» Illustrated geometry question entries
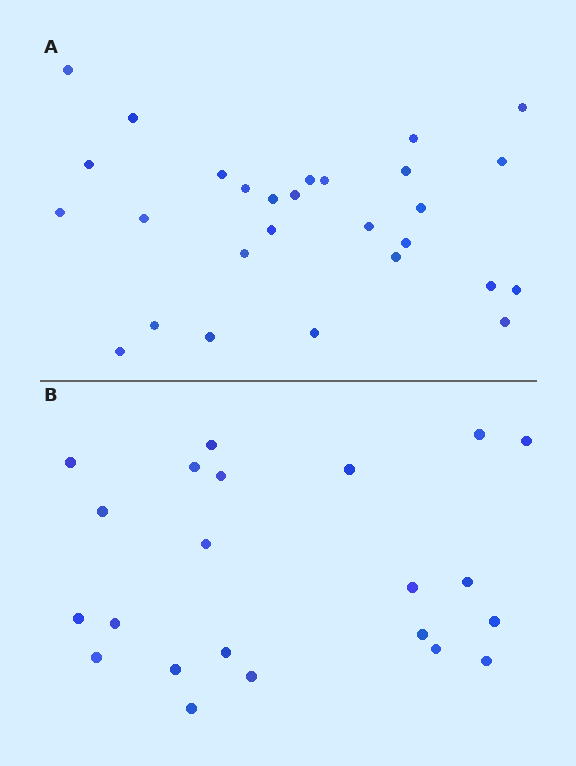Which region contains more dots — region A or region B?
Region A (the top region) has more dots.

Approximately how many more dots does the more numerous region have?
Region A has about 6 more dots than region B.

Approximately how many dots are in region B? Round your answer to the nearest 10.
About 20 dots. (The exact count is 22, which rounds to 20.)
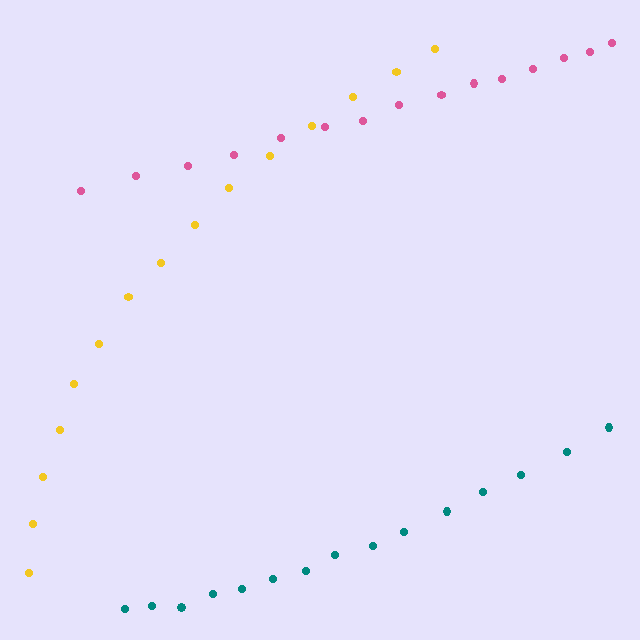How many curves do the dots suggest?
There are 3 distinct paths.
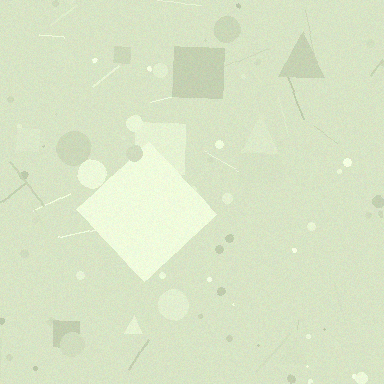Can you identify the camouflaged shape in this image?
The camouflaged shape is a diamond.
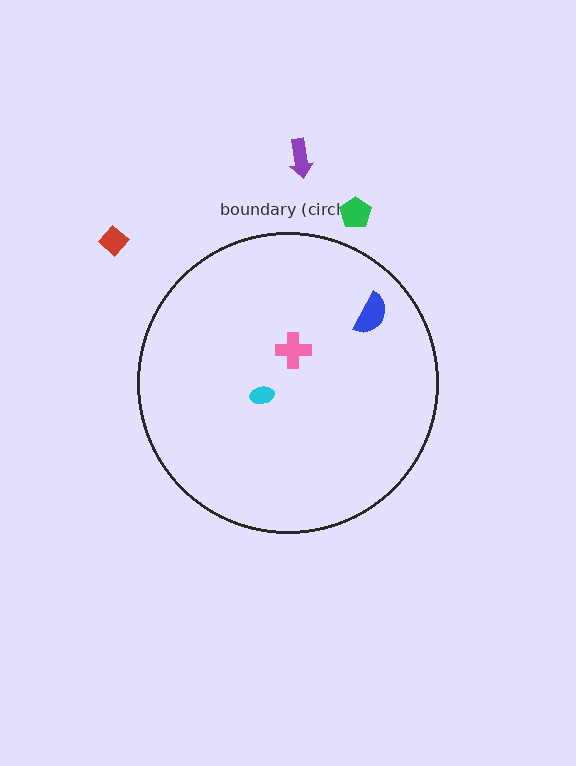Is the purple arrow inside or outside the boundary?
Outside.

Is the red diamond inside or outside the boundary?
Outside.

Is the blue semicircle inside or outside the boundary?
Inside.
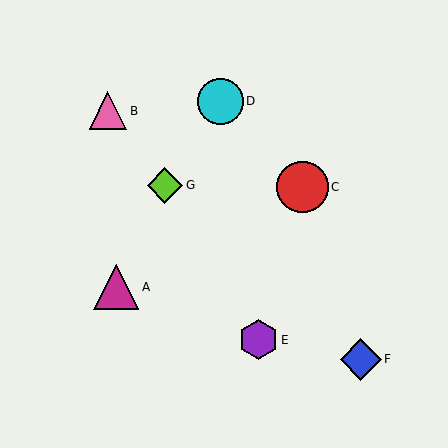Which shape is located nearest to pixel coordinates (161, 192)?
The lime diamond (labeled G) at (165, 185) is nearest to that location.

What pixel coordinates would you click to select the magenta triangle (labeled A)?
Click at (116, 287) to select the magenta triangle A.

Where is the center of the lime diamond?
The center of the lime diamond is at (165, 185).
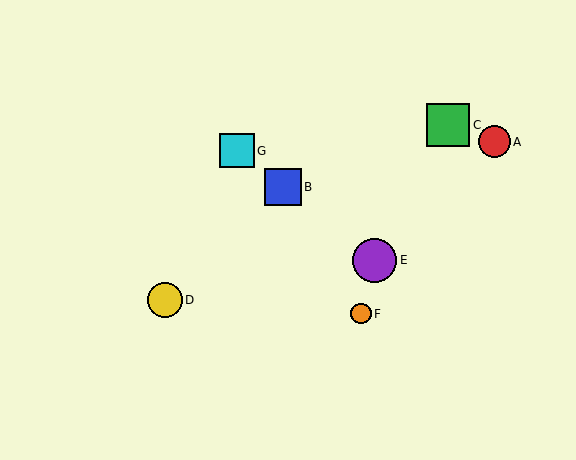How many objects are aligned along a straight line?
3 objects (B, E, G) are aligned along a straight line.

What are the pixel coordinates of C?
Object C is at (448, 125).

» DIRECTIONS FOR THIS TASK
Transcribe each line above verbatim, with the pictures left out.

» SOLUTION TO THIS TASK
Which region contains more dots — region A or region B?
Region A (the top region) has more dots.

Approximately how many more dots does the more numerous region have?
Region A has about 6 more dots than region B.

Approximately how many dots are in region B? Round your answer to the nearest 10.
About 20 dots. (The exact count is 22, which rounds to 20.)
How many curves do the dots suggest?
There are 3 distinct paths.
Can you identify the camouflaged shape in this image?
The camouflaged shape is a diamond.
Is the purple arrow inside or outside the boundary?
Outside.

Is the red diamond inside or outside the boundary?
Outside.

Is the blue semicircle inside or outside the boundary?
Inside.
Which shape is located nearest to pixel coordinates (161, 192)?
The lime diamond (labeled G) at (165, 185) is nearest to that location.

What pixel coordinates would you click to select the magenta triangle (labeled A)?
Click at (116, 287) to select the magenta triangle A.

Where is the center of the lime diamond?
The center of the lime diamond is at (165, 185).
How many objects are aligned along a straight line?
3 objects (B, E, G) are aligned along a straight line.

What are the pixel coordinates of C?
Object C is at (448, 125).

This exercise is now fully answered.